* [MATERIAL TO PROCESS]
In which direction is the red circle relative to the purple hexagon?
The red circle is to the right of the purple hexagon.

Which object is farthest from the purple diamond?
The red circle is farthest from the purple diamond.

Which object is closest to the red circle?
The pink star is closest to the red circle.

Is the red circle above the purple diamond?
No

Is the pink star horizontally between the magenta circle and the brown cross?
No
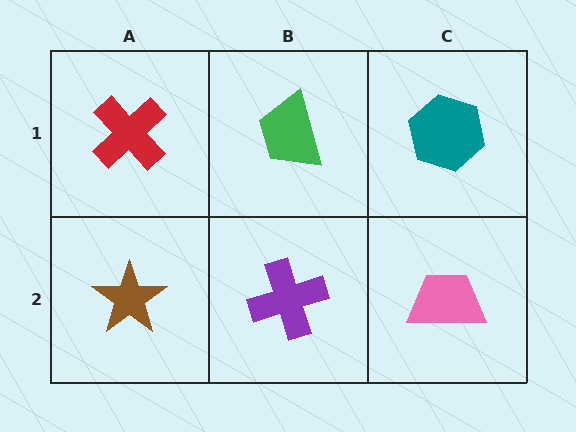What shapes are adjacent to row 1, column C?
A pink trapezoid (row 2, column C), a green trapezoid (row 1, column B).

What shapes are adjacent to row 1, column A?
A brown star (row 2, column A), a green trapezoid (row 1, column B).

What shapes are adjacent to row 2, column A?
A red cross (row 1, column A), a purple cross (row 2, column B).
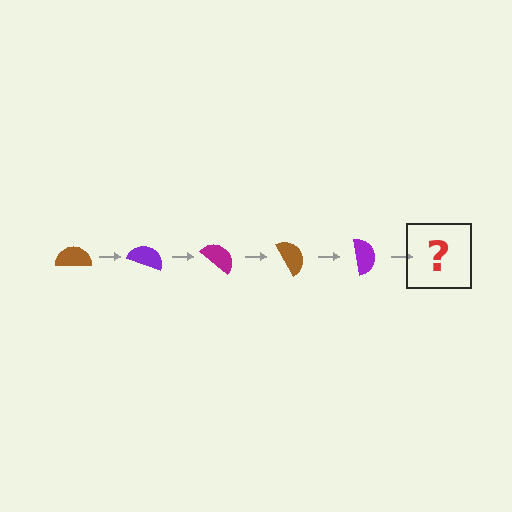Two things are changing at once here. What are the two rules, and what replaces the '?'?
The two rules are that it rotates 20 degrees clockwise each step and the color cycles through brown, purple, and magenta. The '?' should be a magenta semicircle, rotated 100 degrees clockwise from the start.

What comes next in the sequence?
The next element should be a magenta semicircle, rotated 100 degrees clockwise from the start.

* [YOUR INSTRUCTIONS] Print the records above exactly as they stand, but leave out the pictures.

* [ANSWER BELOW]
In which direction is the red circle relative to the purple hexagon?
The red circle is to the right of the purple hexagon.

Which object is farthest from the purple diamond?
The red circle is farthest from the purple diamond.

Which object is closest to the red circle?
The pink star is closest to the red circle.

Is the red circle above the purple diamond?
No

Is the pink star horizontally between the magenta circle and the brown cross?
No
What shapes are adjacent to row 1, column C?
A pink trapezoid (row 2, column C), a green trapezoid (row 1, column B).

What shapes are adjacent to row 1, column A?
A brown star (row 2, column A), a green trapezoid (row 1, column B).

What shapes are adjacent to row 2, column A?
A red cross (row 1, column A), a purple cross (row 2, column B).
Two things are changing at once here. What are the two rules, and what replaces the '?'?
The two rules are that it rotates 20 degrees clockwise each step and the color cycles through brown, purple, and magenta. The '?' should be a magenta semicircle, rotated 100 degrees clockwise from the start.

What comes next in the sequence?
The next element should be a magenta semicircle, rotated 100 degrees clockwise from the start.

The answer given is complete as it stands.